Task details: Beginning with the line that holds "What value does" and ending with the last line below, repeat each line exactly, leaving any pictures out.

Entries:

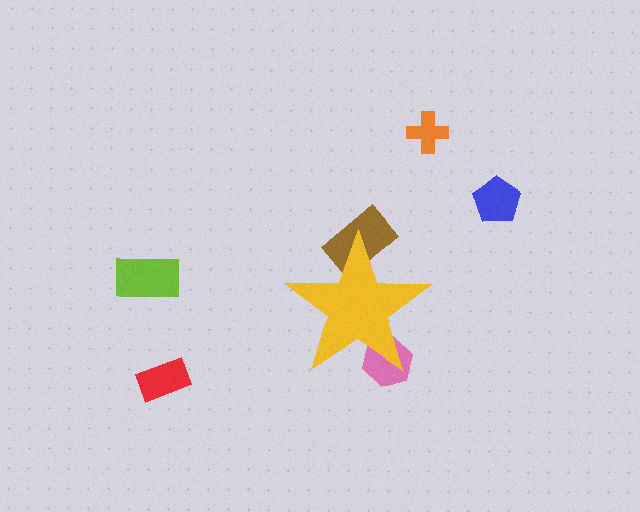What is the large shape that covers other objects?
A yellow star.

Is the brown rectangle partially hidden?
Yes, the brown rectangle is partially hidden behind the yellow star.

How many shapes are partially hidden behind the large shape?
2 shapes are partially hidden.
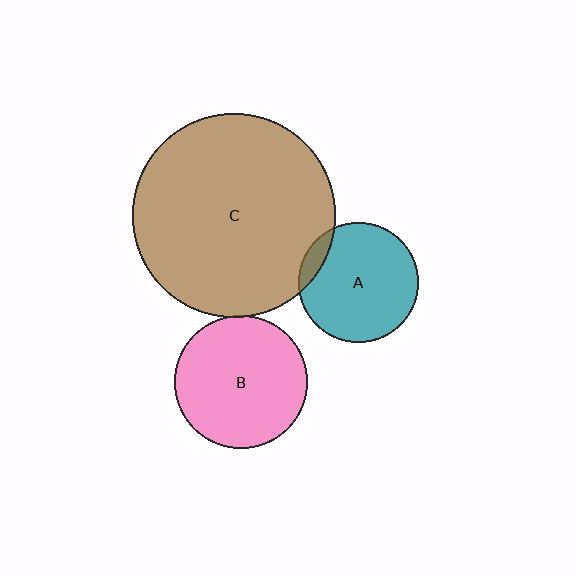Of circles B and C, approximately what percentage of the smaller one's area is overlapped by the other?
Approximately 5%.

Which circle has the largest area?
Circle C (brown).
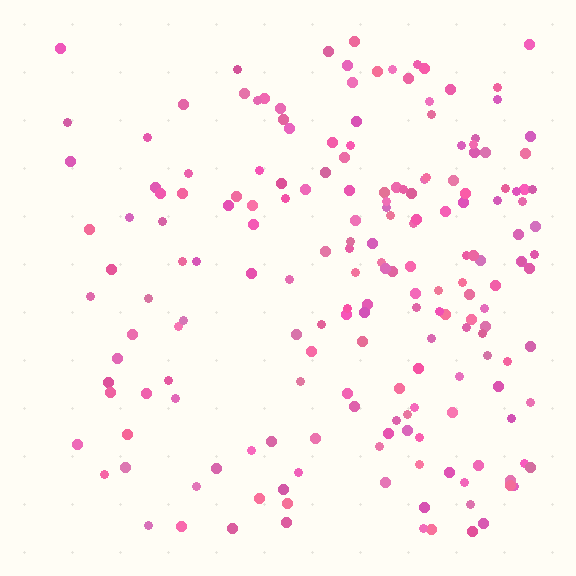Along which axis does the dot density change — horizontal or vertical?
Horizontal.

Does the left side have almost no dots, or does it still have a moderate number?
Still a moderate number, just noticeably fewer than the right.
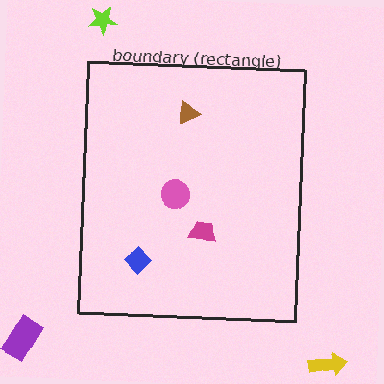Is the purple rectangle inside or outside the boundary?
Outside.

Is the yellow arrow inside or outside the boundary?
Outside.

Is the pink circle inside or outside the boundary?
Inside.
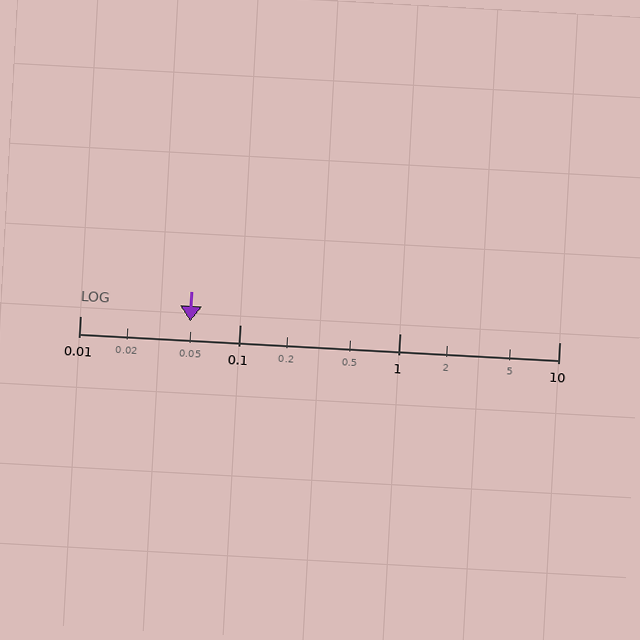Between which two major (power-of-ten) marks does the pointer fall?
The pointer is between 0.01 and 0.1.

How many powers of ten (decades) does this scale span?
The scale spans 3 decades, from 0.01 to 10.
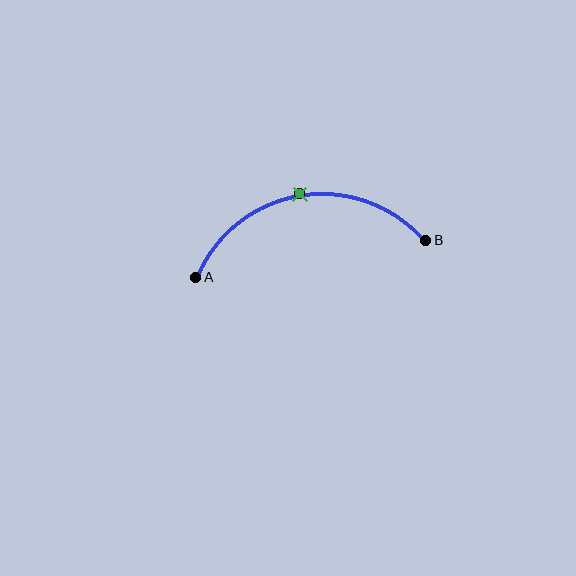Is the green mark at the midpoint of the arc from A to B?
Yes. The green mark lies on the arc at equal arc-length from both A and B — it is the arc midpoint.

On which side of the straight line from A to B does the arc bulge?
The arc bulges above the straight line connecting A and B.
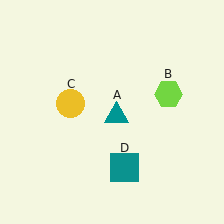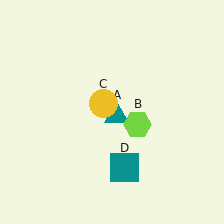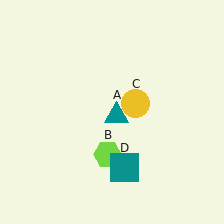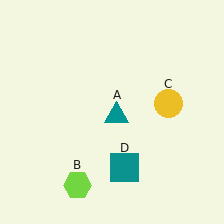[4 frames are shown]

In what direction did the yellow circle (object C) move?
The yellow circle (object C) moved right.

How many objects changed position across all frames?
2 objects changed position: lime hexagon (object B), yellow circle (object C).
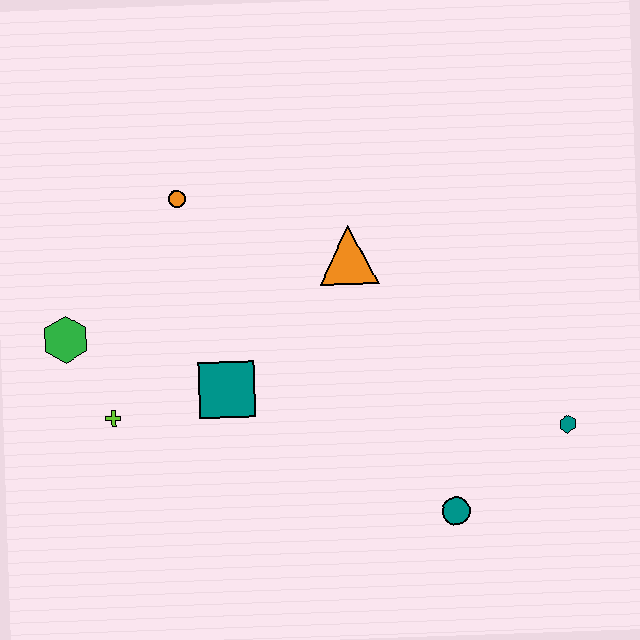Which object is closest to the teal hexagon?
The teal circle is closest to the teal hexagon.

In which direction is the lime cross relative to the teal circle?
The lime cross is to the left of the teal circle.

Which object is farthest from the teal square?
The teal hexagon is farthest from the teal square.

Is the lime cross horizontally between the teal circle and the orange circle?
No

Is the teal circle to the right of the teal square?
Yes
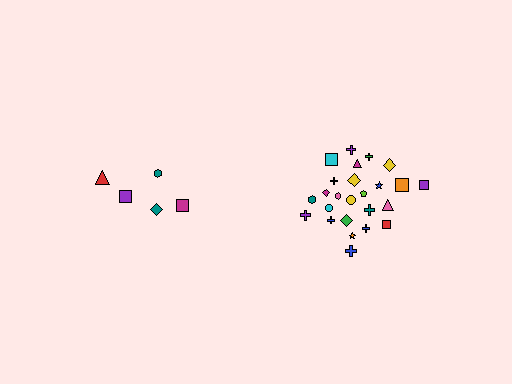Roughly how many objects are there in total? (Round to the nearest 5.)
Roughly 30 objects in total.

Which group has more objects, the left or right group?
The right group.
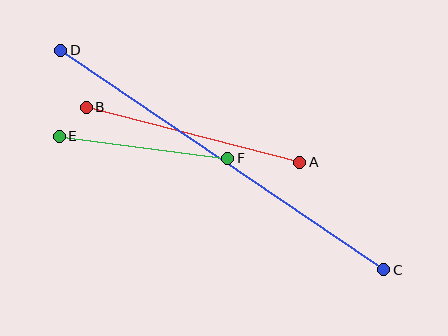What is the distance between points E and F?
The distance is approximately 170 pixels.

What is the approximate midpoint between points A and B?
The midpoint is at approximately (193, 135) pixels.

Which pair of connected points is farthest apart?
Points C and D are farthest apart.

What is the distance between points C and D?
The distance is approximately 390 pixels.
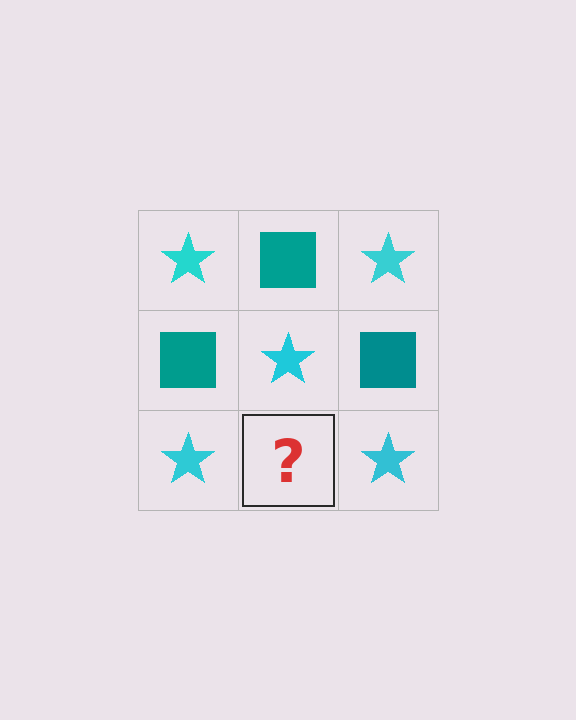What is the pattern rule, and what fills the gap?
The rule is that it alternates cyan star and teal square in a checkerboard pattern. The gap should be filled with a teal square.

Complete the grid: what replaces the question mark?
The question mark should be replaced with a teal square.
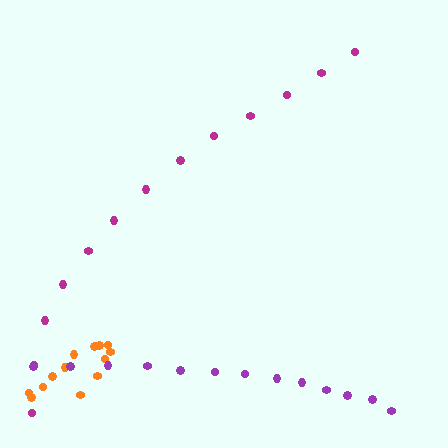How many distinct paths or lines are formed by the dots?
There are 3 distinct paths.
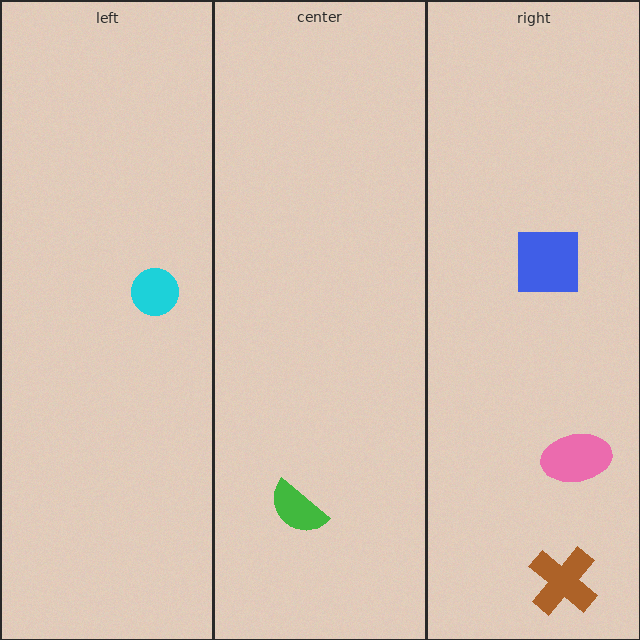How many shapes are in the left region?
1.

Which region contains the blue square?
The right region.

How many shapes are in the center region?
1.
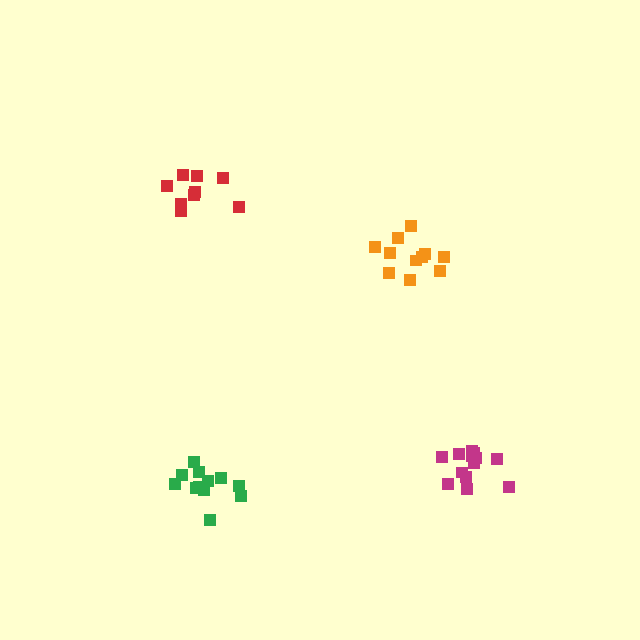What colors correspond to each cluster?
The clusters are colored: magenta, red, orange, green.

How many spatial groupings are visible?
There are 4 spatial groupings.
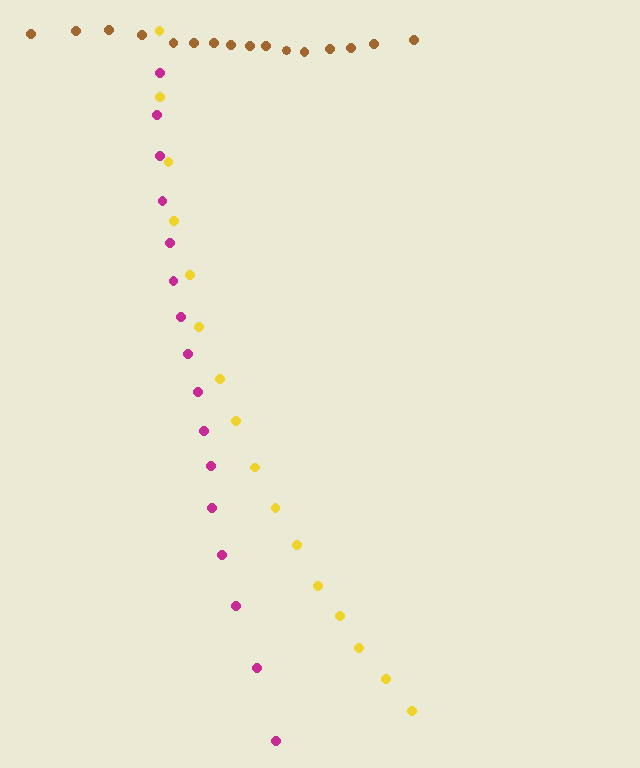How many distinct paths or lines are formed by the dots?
There are 3 distinct paths.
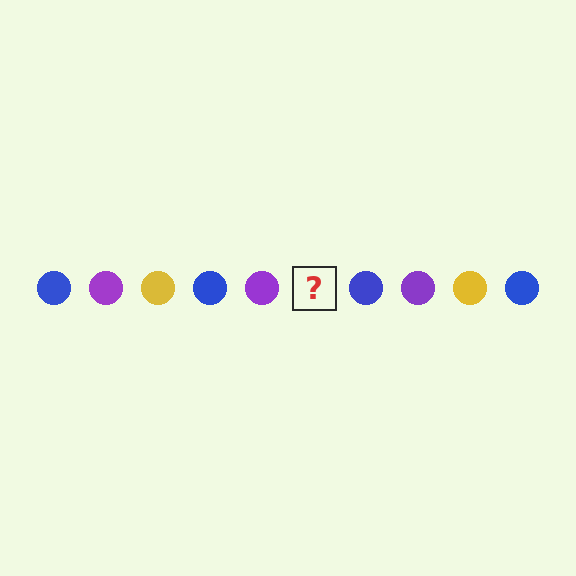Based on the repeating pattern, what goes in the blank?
The blank should be a yellow circle.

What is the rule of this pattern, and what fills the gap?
The rule is that the pattern cycles through blue, purple, yellow circles. The gap should be filled with a yellow circle.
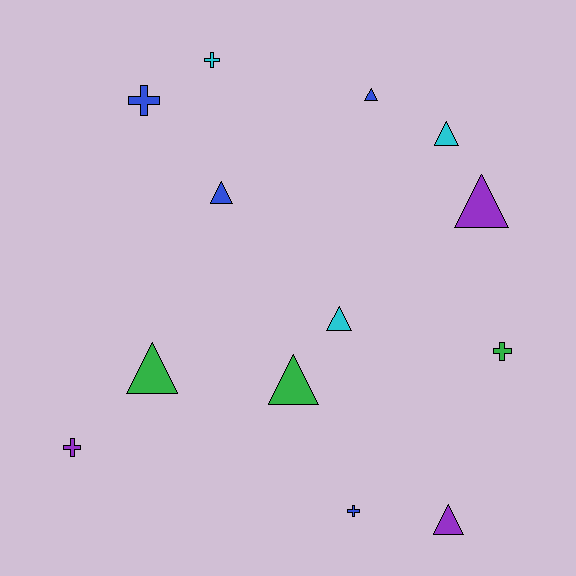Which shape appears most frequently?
Triangle, with 8 objects.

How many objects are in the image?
There are 13 objects.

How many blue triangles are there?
There are 2 blue triangles.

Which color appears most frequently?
Blue, with 4 objects.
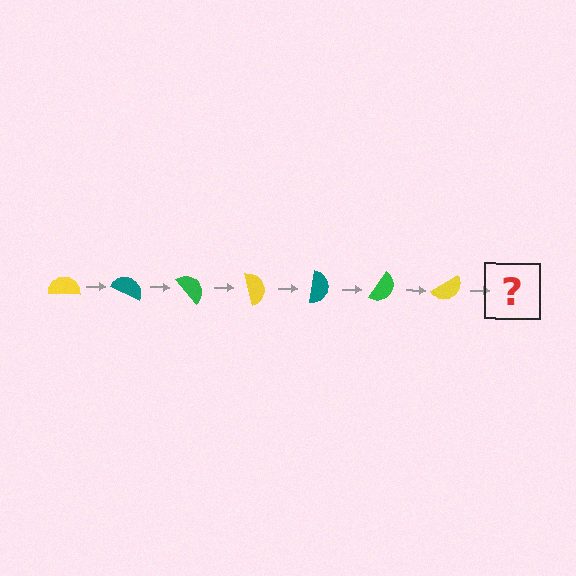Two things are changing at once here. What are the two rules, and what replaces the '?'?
The two rules are that it rotates 25 degrees clockwise each step and the color cycles through yellow, teal, and green. The '?' should be a teal semicircle, rotated 175 degrees clockwise from the start.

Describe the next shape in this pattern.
It should be a teal semicircle, rotated 175 degrees clockwise from the start.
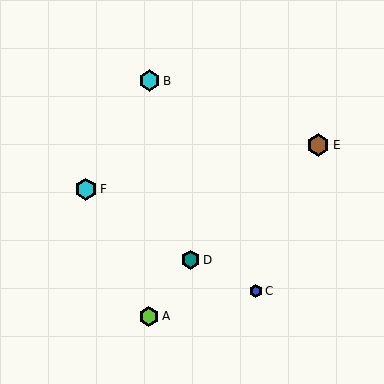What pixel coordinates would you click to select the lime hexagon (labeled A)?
Click at (149, 316) to select the lime hexagon A.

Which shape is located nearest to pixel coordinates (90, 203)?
The cyan hexagon (labeled F) at (86, 189) is nearest to that location.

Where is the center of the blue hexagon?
The center of the blue hexagon is at (256, 291).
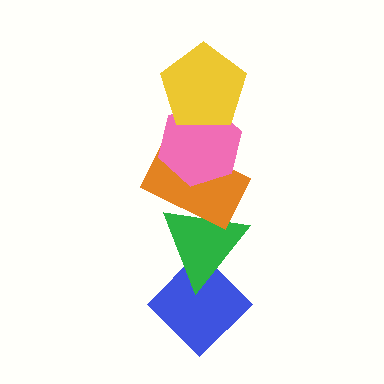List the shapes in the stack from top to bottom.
From top to bottom: the yellow pentagon, the pink hexagon, the orange rectangle, the green triangle, the blue diamond.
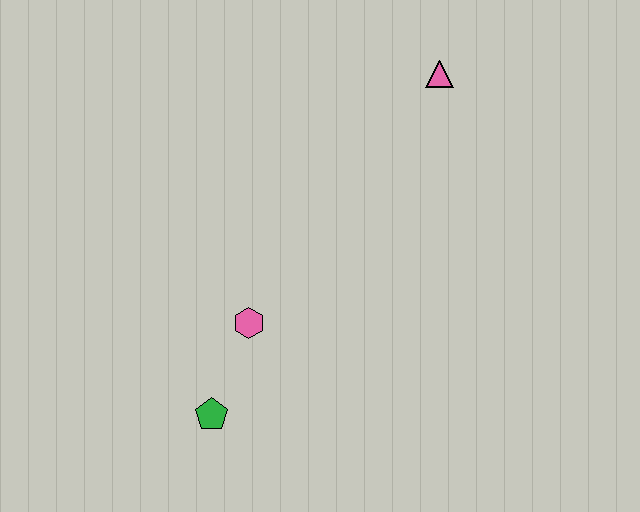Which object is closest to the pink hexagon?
The green pentagon is closest to the pink hexagon.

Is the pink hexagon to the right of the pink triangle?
No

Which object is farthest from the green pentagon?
The pink triangle is farthest from the green pentagon.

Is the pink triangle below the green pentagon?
No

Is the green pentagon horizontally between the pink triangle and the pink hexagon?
No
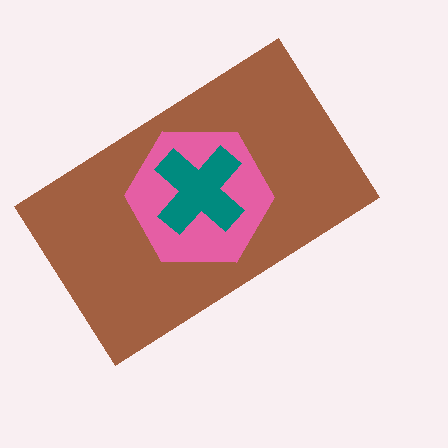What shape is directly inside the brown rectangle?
The pink hexagon.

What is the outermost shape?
The brown rectangle.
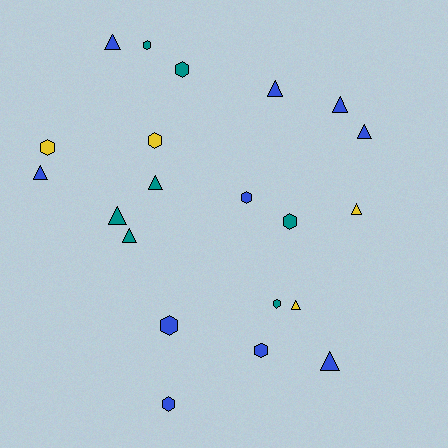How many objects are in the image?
There are 21 objects.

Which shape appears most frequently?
Triangle, with 11 objects.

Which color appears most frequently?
Blue, with 10 objects.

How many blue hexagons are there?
There are 4 blue hexagons.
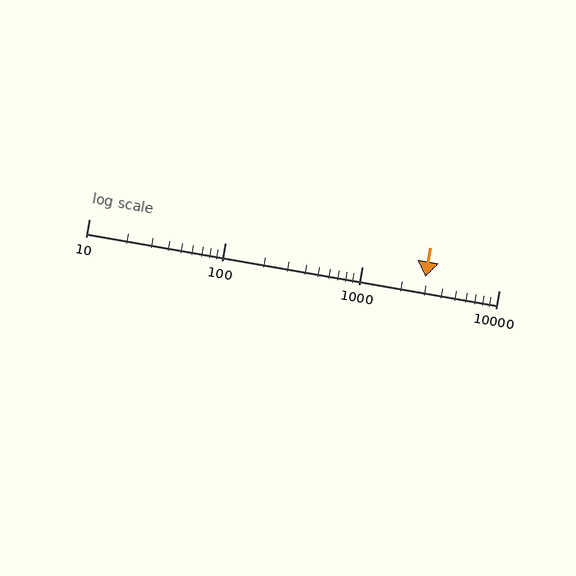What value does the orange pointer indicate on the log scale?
The pointer indicates approximately 2900.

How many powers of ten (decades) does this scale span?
The scale spans 3 decades, from 10 to 10000.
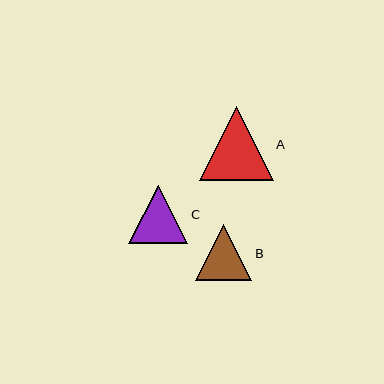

Solution to this exercise:
What value does the orange pointer indicate on the log scale?
The pointer indicates approximately 2900.

How many powers of ten (decades) does this scale span?
The scale spans 3 decades, from 10 to 10000.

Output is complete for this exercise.